**Written instruction**
Leave out all pictures and retype exactly the lines from the one with "[3 frames are shown]" through the last line of the material.
═════ Extracted information ═════
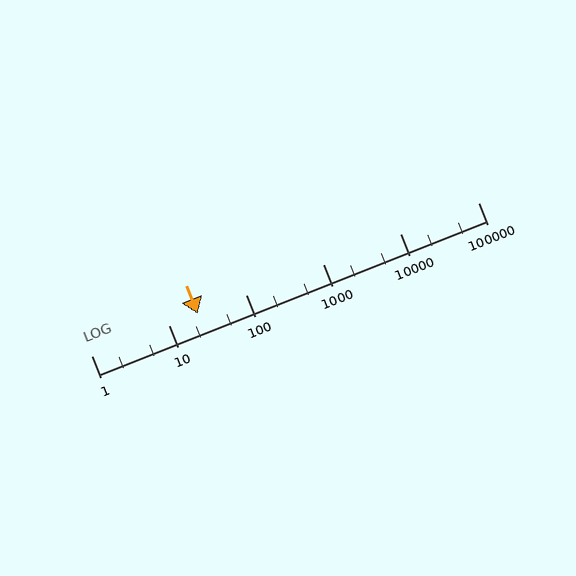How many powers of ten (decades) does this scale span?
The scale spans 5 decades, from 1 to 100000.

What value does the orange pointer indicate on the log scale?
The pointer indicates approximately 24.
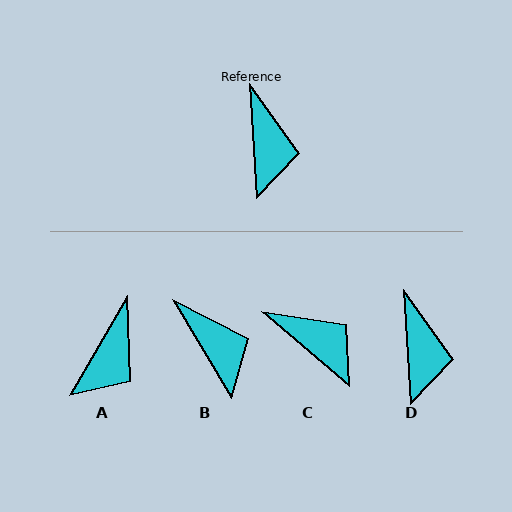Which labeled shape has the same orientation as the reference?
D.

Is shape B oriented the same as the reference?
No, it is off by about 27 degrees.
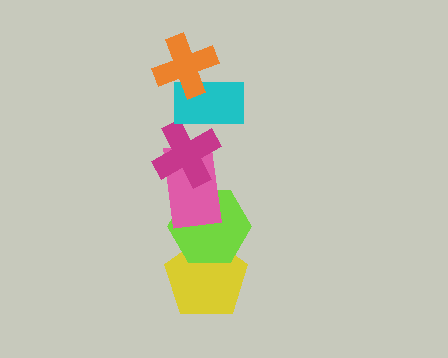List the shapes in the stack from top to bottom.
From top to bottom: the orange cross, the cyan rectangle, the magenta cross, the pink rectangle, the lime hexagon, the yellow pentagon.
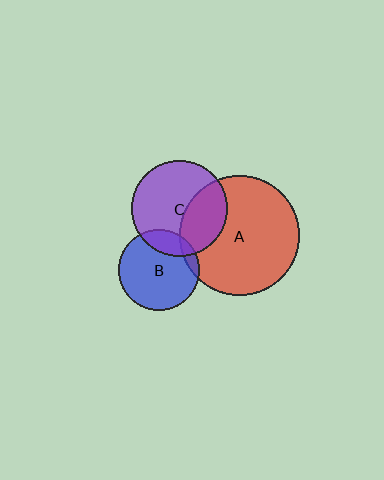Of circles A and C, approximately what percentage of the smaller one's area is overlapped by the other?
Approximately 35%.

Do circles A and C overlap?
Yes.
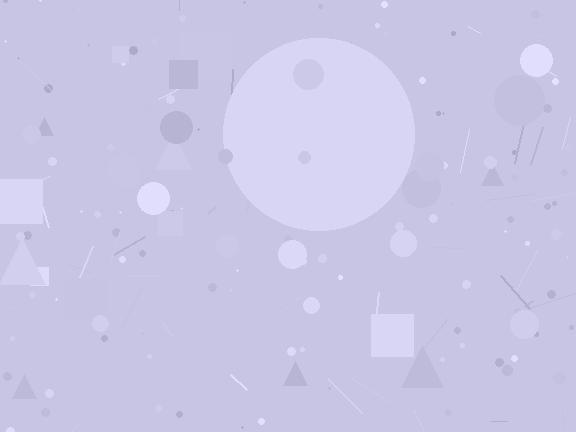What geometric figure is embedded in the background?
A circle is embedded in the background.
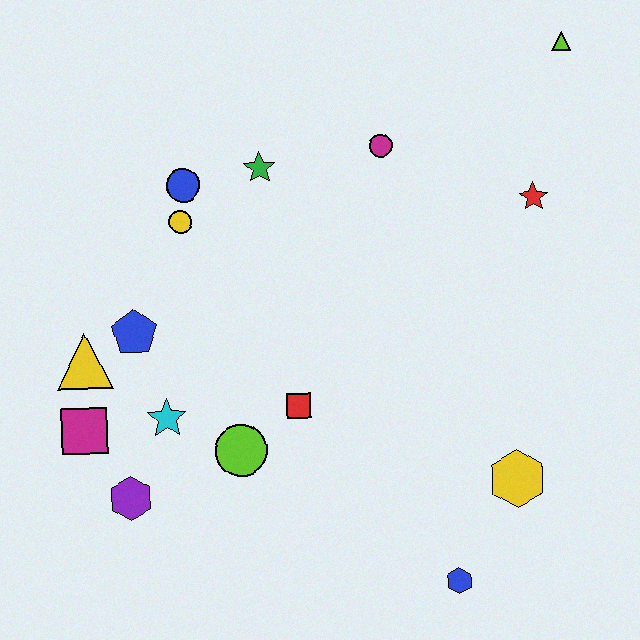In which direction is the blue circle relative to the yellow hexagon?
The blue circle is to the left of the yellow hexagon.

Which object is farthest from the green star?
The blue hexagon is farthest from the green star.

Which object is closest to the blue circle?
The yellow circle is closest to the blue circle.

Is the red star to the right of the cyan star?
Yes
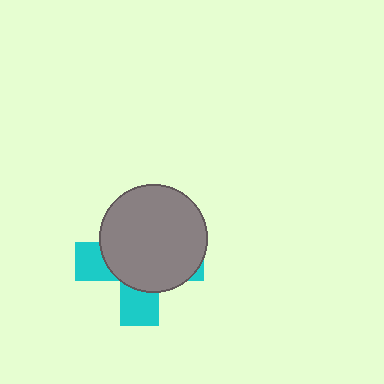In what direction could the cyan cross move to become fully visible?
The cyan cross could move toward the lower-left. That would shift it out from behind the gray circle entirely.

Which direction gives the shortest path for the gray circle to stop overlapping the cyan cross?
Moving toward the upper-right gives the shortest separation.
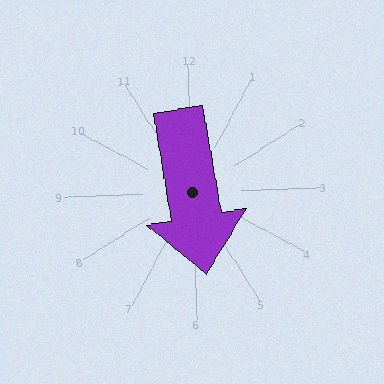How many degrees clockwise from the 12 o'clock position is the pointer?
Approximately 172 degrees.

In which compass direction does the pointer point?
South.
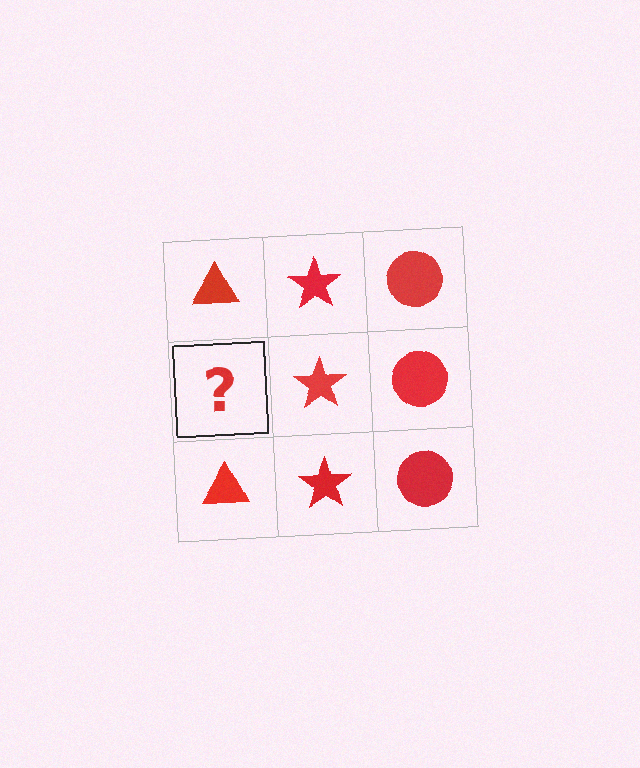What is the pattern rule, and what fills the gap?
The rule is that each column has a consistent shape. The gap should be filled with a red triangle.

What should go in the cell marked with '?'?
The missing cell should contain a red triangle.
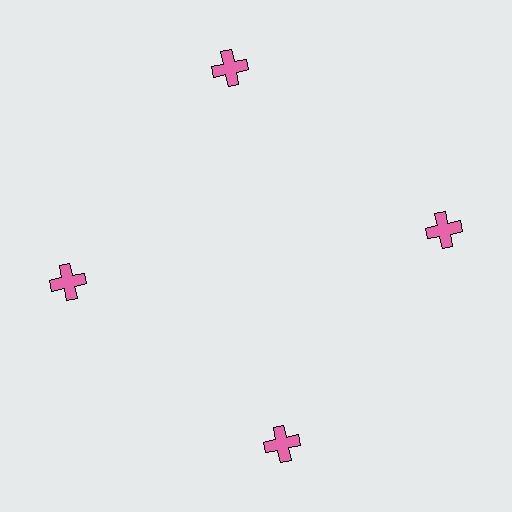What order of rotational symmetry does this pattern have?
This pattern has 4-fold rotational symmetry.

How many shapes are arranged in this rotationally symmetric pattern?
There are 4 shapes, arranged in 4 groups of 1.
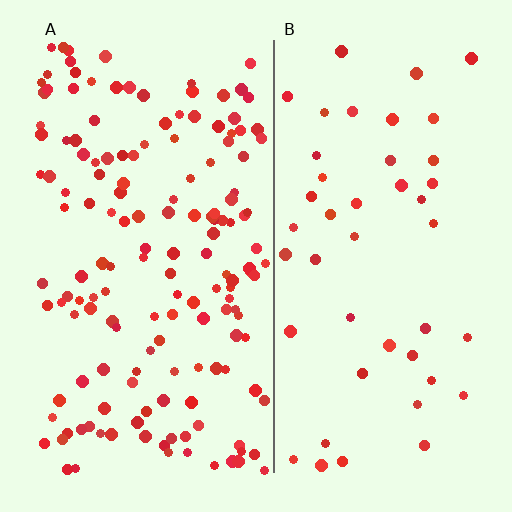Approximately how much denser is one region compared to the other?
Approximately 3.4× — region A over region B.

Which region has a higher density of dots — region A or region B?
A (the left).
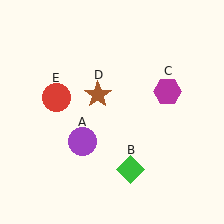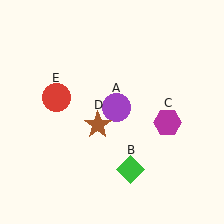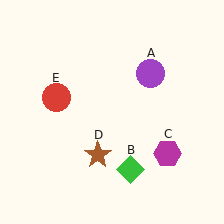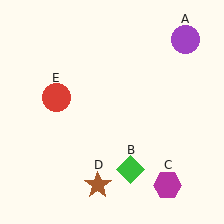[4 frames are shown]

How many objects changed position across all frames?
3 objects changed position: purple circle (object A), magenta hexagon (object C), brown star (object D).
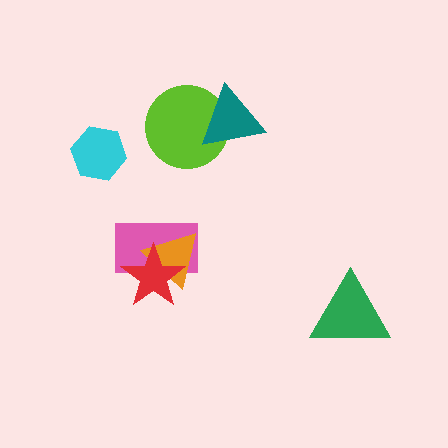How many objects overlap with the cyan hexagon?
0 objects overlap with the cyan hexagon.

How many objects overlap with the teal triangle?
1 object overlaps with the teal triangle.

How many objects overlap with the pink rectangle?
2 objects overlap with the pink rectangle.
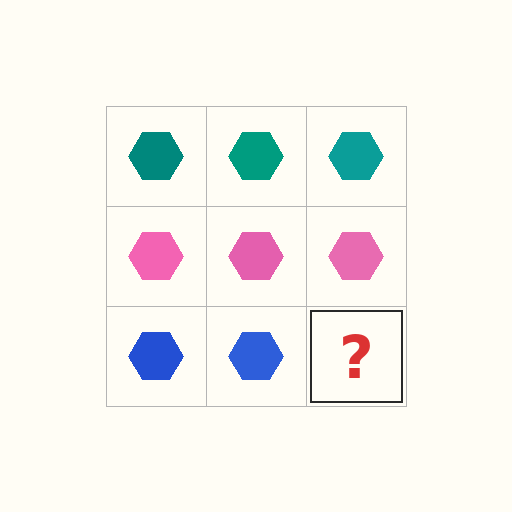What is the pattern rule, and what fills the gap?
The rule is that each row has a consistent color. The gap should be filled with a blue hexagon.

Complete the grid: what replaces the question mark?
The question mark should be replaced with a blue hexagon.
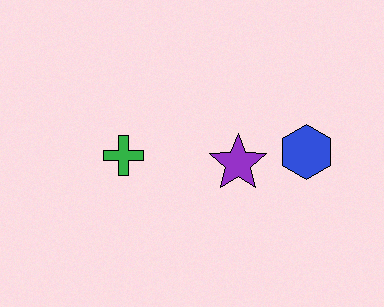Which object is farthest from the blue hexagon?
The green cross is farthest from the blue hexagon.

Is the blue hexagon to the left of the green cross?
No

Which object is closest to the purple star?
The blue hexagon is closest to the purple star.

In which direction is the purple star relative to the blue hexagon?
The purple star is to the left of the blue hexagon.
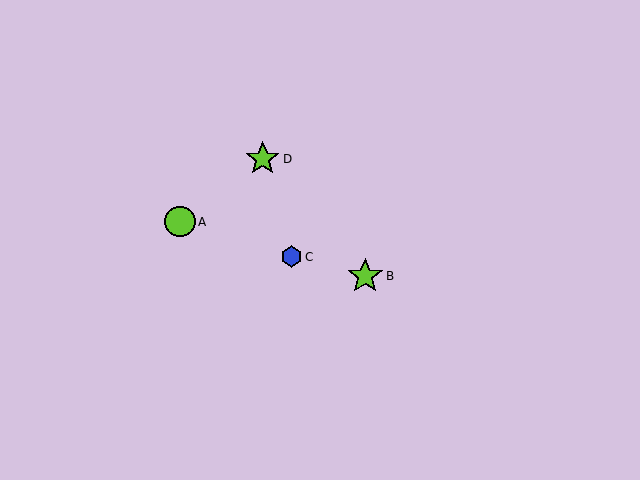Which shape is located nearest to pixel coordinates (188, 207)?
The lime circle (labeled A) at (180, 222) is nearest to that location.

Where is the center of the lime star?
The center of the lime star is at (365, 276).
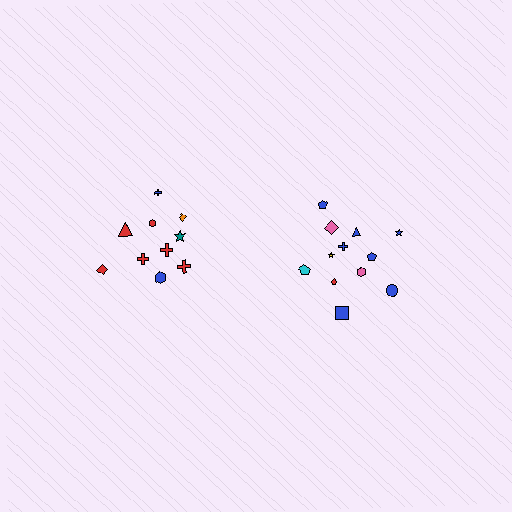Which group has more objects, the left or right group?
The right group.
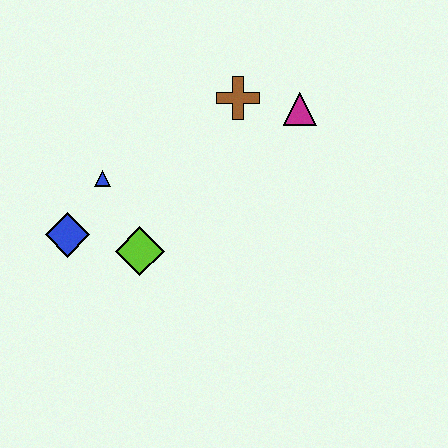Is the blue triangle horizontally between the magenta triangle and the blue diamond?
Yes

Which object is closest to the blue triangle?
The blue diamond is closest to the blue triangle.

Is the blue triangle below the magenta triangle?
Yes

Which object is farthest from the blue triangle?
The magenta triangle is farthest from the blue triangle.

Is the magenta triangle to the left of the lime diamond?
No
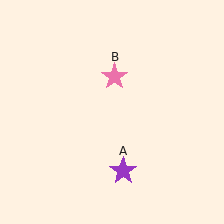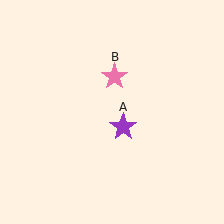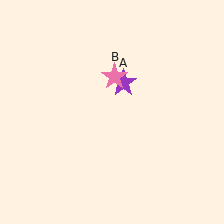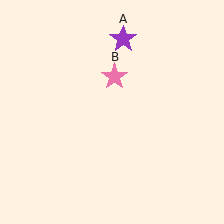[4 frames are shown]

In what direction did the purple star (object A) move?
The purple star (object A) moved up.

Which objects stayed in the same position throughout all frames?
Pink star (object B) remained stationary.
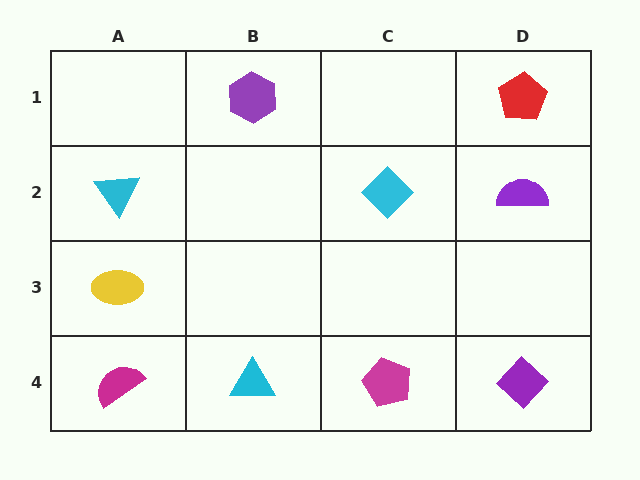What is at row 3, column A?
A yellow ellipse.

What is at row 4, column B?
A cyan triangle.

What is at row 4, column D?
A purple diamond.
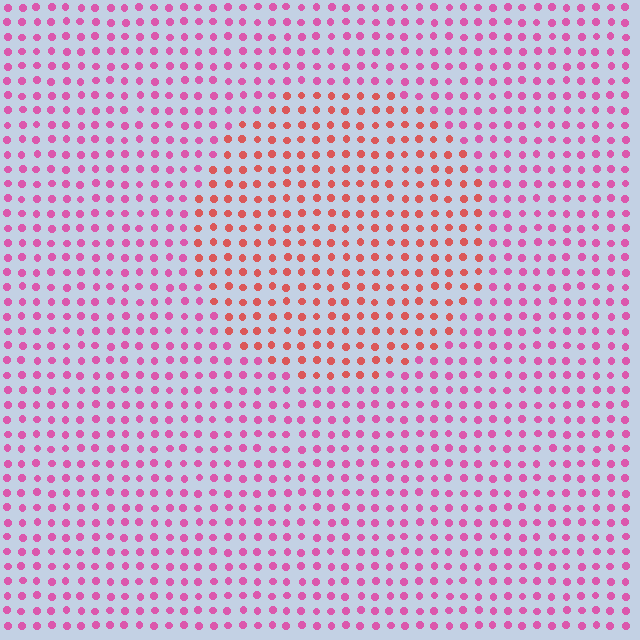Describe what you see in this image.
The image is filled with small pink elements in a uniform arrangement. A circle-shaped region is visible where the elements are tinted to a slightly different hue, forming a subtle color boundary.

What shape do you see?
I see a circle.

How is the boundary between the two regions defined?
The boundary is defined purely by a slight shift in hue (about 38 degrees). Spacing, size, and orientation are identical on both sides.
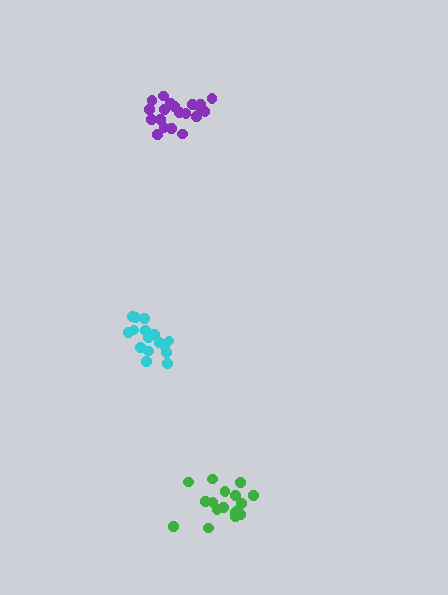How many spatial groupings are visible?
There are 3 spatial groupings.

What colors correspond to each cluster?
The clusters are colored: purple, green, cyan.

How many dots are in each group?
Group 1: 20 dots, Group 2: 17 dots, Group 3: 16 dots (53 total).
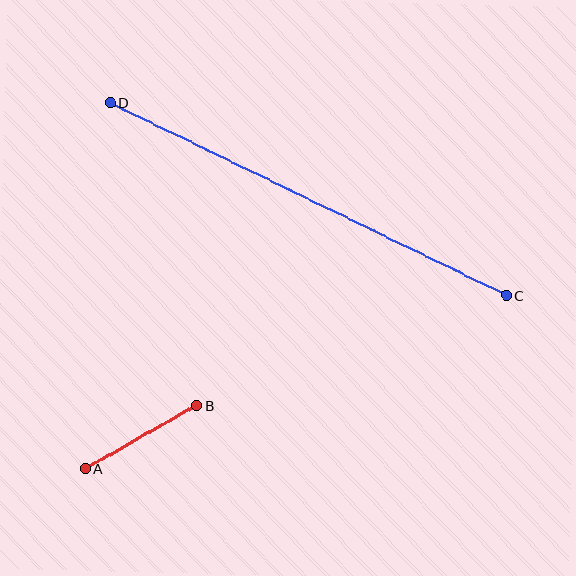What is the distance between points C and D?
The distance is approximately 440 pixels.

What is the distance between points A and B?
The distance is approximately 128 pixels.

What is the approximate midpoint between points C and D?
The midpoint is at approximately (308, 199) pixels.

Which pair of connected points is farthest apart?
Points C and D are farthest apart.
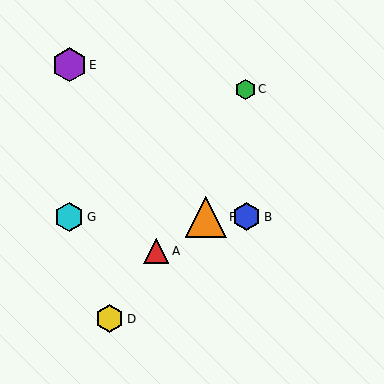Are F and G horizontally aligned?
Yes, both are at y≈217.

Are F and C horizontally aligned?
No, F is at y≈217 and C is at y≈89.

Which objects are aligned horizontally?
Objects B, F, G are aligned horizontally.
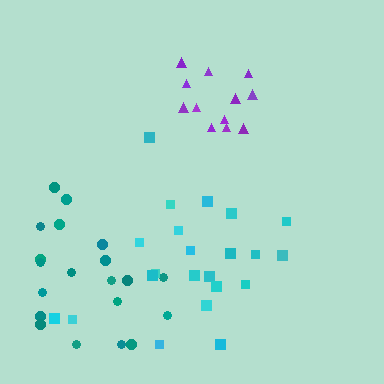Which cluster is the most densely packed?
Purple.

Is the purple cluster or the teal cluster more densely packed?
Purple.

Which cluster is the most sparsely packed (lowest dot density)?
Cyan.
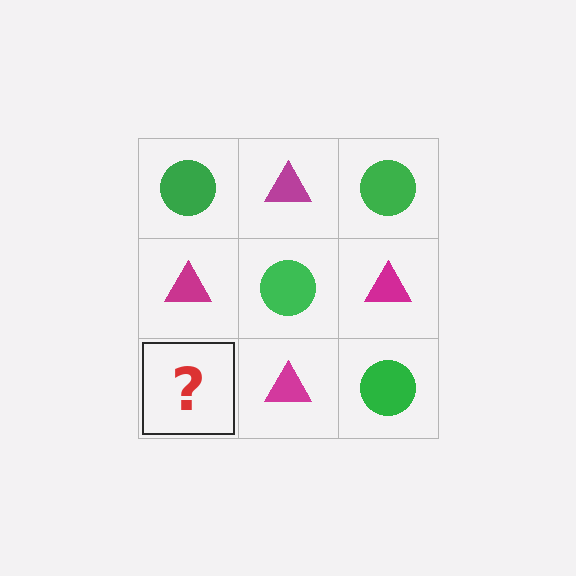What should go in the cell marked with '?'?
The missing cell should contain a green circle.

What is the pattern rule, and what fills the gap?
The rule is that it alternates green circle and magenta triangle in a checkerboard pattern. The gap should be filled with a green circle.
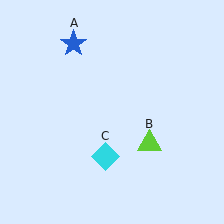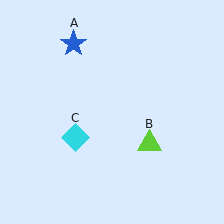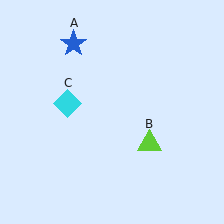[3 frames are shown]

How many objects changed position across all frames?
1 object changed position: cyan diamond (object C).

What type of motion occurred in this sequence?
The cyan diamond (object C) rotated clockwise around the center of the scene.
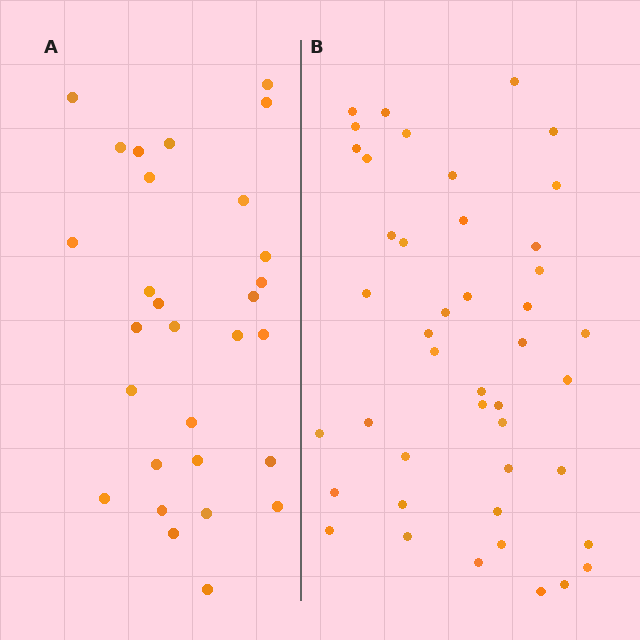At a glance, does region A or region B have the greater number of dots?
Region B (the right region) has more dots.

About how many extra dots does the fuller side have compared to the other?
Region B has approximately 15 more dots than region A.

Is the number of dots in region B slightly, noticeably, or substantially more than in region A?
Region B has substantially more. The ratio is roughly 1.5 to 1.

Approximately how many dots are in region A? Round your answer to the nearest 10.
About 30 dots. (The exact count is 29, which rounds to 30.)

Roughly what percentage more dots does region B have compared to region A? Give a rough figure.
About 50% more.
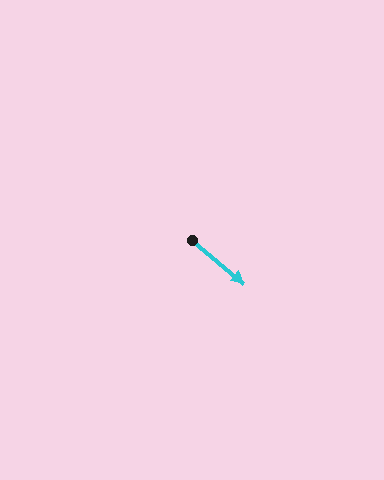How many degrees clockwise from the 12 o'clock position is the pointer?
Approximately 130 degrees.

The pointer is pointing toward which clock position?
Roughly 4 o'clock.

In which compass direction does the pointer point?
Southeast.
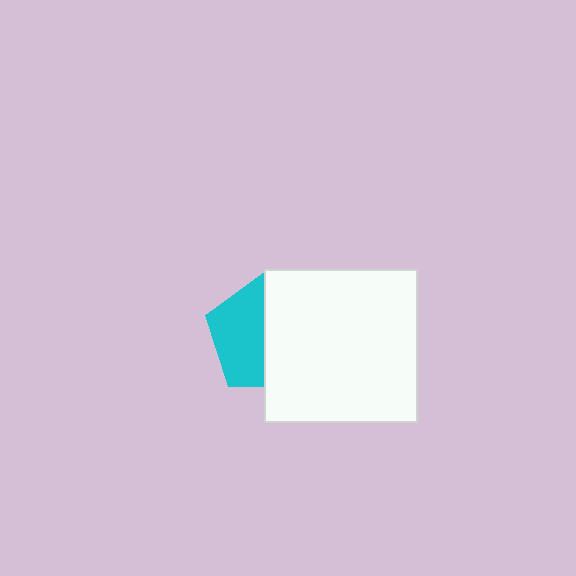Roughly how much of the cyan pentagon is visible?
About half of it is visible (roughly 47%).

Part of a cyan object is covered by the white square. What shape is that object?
═════
**Correct response**
[3 frames are shown]

How many objects changed position across all frames?
1 object changed position: cyan diamond (object C).

What type of motion occurred in this sequence?
The cyan diamond (object C) rotated clockwise around the center of the scene.
At a glance, does region A or region B have the greater number of dots?
Region B (the right region) has more dots.

About how many extra dots does the fuller side have compared to the other?
Region B has approximately 15 more dots than region A.

Is the number of dots in region B slightly, noticeably, or substantially more than in region A?
Region B has substantially more. The ratio is roughly 1.5 to 1.

Approximately how many dots are in region A? Round your answer to the nearest 10.
About 30 dots. (The exact count is 29, which rounds to 30.)

Roughly what percentage more dots does region B have compared to region A? Give a rough figure.
About 50% more.
How many degrees clockwise from the 12 o'clock position is the pointer?
Approximately 130 degrees.

The pointer is pointing toward which clock position?
Roughly 4 o'clock.

In which compass direction does the pointer point?
Southeast.
Roughly how much of the cyan pentagon is visible?
About half of it is visible (roughly 47%).

Part of a cyan object is covered by the white square. What shape is that object?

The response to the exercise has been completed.